[WHAT IS BEING ASKED] Would you copy out the whole listing exactly as given?

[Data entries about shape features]
## start

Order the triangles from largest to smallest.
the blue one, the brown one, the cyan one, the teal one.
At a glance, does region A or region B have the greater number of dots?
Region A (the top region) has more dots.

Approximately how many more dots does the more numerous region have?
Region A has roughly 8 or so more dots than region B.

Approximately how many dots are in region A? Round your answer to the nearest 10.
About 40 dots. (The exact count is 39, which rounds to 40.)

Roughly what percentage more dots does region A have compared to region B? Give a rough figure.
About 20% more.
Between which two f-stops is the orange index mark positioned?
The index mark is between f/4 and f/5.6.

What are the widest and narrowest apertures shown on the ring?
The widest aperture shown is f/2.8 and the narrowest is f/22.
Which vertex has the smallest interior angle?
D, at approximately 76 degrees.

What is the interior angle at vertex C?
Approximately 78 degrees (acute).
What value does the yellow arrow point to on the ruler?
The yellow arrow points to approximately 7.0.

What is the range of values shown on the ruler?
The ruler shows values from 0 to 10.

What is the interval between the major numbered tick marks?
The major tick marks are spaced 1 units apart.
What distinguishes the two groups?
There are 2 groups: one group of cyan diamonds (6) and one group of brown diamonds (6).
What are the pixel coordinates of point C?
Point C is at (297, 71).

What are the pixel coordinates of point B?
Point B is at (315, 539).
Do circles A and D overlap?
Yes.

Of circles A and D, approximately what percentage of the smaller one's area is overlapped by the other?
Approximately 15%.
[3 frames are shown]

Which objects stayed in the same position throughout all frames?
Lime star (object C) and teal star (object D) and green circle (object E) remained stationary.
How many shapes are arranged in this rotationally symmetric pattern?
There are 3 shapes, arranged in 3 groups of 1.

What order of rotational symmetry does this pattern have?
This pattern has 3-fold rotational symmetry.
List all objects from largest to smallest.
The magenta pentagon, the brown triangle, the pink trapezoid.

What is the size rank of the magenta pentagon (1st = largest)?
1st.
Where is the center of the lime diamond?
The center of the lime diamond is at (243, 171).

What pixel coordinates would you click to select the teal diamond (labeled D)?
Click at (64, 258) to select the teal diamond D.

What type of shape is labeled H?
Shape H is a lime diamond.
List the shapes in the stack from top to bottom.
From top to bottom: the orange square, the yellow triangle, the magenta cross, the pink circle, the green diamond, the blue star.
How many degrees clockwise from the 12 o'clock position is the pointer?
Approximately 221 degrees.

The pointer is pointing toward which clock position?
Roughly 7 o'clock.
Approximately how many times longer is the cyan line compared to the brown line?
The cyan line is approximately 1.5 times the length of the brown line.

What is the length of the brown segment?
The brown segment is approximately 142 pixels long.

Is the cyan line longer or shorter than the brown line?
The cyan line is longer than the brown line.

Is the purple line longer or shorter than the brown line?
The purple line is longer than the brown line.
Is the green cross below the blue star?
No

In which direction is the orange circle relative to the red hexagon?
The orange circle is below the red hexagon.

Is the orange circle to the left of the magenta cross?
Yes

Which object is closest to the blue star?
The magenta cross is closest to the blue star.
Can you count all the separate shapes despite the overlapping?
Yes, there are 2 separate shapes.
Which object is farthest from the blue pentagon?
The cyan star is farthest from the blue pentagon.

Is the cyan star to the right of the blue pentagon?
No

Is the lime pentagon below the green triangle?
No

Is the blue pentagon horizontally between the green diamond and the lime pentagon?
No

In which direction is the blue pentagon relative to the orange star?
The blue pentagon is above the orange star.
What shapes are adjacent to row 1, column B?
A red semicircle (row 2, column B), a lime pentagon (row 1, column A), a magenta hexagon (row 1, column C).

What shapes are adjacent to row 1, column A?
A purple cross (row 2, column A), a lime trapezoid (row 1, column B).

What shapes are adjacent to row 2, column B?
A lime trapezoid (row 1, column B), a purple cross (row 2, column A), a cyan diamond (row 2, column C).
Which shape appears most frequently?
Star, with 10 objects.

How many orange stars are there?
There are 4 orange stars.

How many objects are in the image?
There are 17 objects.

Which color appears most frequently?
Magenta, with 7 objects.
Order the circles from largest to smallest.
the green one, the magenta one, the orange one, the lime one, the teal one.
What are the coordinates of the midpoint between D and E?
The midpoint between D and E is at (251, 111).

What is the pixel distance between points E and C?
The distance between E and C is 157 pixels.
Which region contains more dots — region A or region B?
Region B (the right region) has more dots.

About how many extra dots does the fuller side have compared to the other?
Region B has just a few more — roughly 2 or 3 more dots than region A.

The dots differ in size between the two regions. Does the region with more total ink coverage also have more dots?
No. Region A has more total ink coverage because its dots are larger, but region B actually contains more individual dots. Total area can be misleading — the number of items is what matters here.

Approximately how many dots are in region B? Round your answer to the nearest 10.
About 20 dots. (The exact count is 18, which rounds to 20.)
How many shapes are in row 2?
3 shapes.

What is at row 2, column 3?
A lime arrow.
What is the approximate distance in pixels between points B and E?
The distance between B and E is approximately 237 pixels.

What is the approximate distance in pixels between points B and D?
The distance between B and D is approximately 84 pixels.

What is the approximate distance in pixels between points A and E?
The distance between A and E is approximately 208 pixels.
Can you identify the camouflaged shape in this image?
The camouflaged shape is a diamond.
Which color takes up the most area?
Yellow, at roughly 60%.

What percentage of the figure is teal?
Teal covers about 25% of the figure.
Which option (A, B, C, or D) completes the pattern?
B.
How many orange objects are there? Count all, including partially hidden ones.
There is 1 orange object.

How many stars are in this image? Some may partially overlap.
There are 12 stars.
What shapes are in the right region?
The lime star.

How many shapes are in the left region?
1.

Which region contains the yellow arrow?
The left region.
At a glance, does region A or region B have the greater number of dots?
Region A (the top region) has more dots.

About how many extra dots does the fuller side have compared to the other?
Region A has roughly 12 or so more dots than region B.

## end

[TASK ANSWER]
Order the triangles from largest to smallest.
the blue one, the brown one, the cyan one, the teal one.
At a glance, does region A or region B have the greater number of dots?
Region A (the top region) has more dots.

Approximately how many more dots does the more numerous region have?
Region A has roughly 8 or so more dots than region B.

Approximately how many dots are in region A? Round your answer to the nearest 10.
About 40 dots. (The exact count is 39, which rounds to 40.)

Roughly what percentage more dots does region A have compared to region B? Give a rough figure.
About 20% more.
Between which two f-stops is the orange index mark positioned?
The index mark is between f/4 and f/5.6.

What are the widest and narrowest apertures shown on the ring?
The widest aperture shown is f/2.8 and the narrowest is f/22.
Which vertex has the smallest interior angle?
D, at approximately 76 degrees.

What is the interior angle at vertex C?
Approximately 78 degrees (acute).
What value does the yellow arrow point to on the ruler?
The yellow arrow points to approximately 7.0.

What is the range of values shown on the ruler?
The ruler shows values from 0 to 10.

What is the interval between the major numbered tick marks?
The major tick marks are spaced 1 units apart.
What distinguishes the two groups?
There are 2 groups: one group of cyan diamonds (6) and one group of brown diamonds (6).
What are the pixel coordinates of point C?
Point C is at (297, 71).

What are the pixel coordinates of point B?
Point B is at (315, 539).
Do circles A and D overlap?
Yes.

Of circles A and D, approximately what percentage of the smaller one's area is overlapped by the other?
Approximately 15%.
[3 frames are shown]

Which objects stayed in the same position throughout all frames?
Lime star (object C) and teal star (object D) and green circle (object E) remained stationary.
How many shapes are arranged in this rotationally symmetric pattern?
There are 3 shapes, arranged in 3 groups of 1.

What order of rotational symmetry does this pattern have?
This pattern has 3-fold rotational symmetry.
List all objects from largest to smallest.
The magenta pentagon, the brown triangle, the pink trapezoid.

What is the size rank of the magenta pentagon (1st = largest)?
1st.
Where is the center of the lime diamond?
The center of the lime diamond is at (243, 171).

What pixel coordinates would you click to select the teal diamond (labeled D)?
Click at (64, 258) to select the teal diamond D.

What type of shape is labeled H?
Shape H is a lime diamond.
List the shapes in the stack from top to bottom.
From top to bottom: the orange square, the yellow triangle, the magenta cross, the pink circle, the green diamond, the blue star.
How many degrees clockwise from the 12 o'clock position is the pointer?
Approximately 221 degrees.

The pointer is pointing toward which clock position?
Roughly 7 o'clock.
Approximately how many times longer is the cyan line compared to the brown line?
The cyan line is approximately 1.5 times the length of the brown line.

What is the length of the brown segment?
The brown segment is approximately 142 pixels long.

Is the cyan line longer or shorter than the brown line?
The cyan line is longer than the brown line.

Is the purple line longer or shorter than the brown line?
The purple line is longer than the brown line.
Is the green cross below the blue star?
No

In which direction is the orange circle relative to the red hexagon?
The orange circle is below the red hexagon.

Is the orange circle to the left of the magenta cross?
Yes

Which object is closest to the blue star?
The magenta cross is closest to the blue star.
Can you count all the separate shapes despite the overlapping?
Yes, there are 2 separate shapes.
Which object is farthest from the blue pentagon?
The cyan star is farthest from the blue pentagon.

Is the cyan star to the right of the blue pentagon?
No

Is the lime pentagon below the green triangle?
No

Is the blue pentagon horizontally between the green diamond and the lime pentagon?
No

In which direction is the blue pentagon relative to the orange star?
The blue pentagon is above the orange star.
What shapes are adjacent to row 1, column B?
A red semicircle (row 2, column B), a lime pentagon (row 1, column A), a magenta hexagon (row 1, column C).

What shapes are adjacent to row 1, column A?
A purple cross (row 2, column A), a lime trapezoid (row 1, column B).

What shapes are adjacent to row 2, column B?
A lime trapezoid (row 1, column B), a purple cross (row 2, column A), a cyan diamond (row 2, column C).
Which shape appears most frequently?
Star, with 10 objects.

How many orange stars are there?
There are 4 orange stars.

How many objects are in the image?
There are 17 objects.

Which color appears most frequently?
Magenta, with 7 objects.
Order the circles from largest to smallest.
the green one, the magenta one, the orange one, the lime one, the teal one.
What are the coordinates of the midpoint between D and E?
The midpoint between D and E is at (251, 111).

What is the pixel distance between points E and C?
The distance between E and C is 157 pixels.
Which region contains more dots — region A or region B?
Region B (the right region) has more dots.

About how many extra dots does the fuller side have compared to the other?
Region B has just a few more — roughly 2 or 3 more dots than region A.

The dots differ in size between the two regions. Does the region with more total ink coverage also have more dots?
No. Region A has more total ink coverage because its dots are larger, but region B actually contains more individual dots. Total area can be misleading — the number of items is what matters here.

Approximately how many dots are in region B? Round your answer to the nearest 10.
About 20 dots. (The exact count is 18, which rounds to 20.)
How many shapes are in row 2?
3 shapes.

What is at row 2, column 3?
A lime arrow.
What is the approximate distance in pixels between points B and E?
The distance between B and E is approximately 237 pixels.

What is the approximate distance in pixels between points B and D?
The distance between B and D is approximately 84 pixels.

What is the approximate distance in pixels between points A and E?
The distance between A and E is approximately 208 pixels.
Can you identify the camouflaged shape in this image?
The camouflaged shape is a diamond.
Which color takes up the most area?
Yellow, at roughly 60%.

What percentage of the figure is teal?
Teal covers about 25% of the figure.
Which option (A, B, C, or D) completes the pattern?
B.
How many orange objects are there? Count all, including partially hidden ones.
There is 1 orange object.

How many stars are in this image? Some may partially overlap.
There are 12 stars.
What shapes are in the right region?
The lime star.

How many shapes are in the left region?
1.

Which region contains the yellow arrow?
The left region.
At a glance, does region A or region B have the greater number of dots?
Region A (the top region) has more dots.

About how many extra dots does the fuller side have compared to the other?
Region A has roughly 12 or so more dots than region B.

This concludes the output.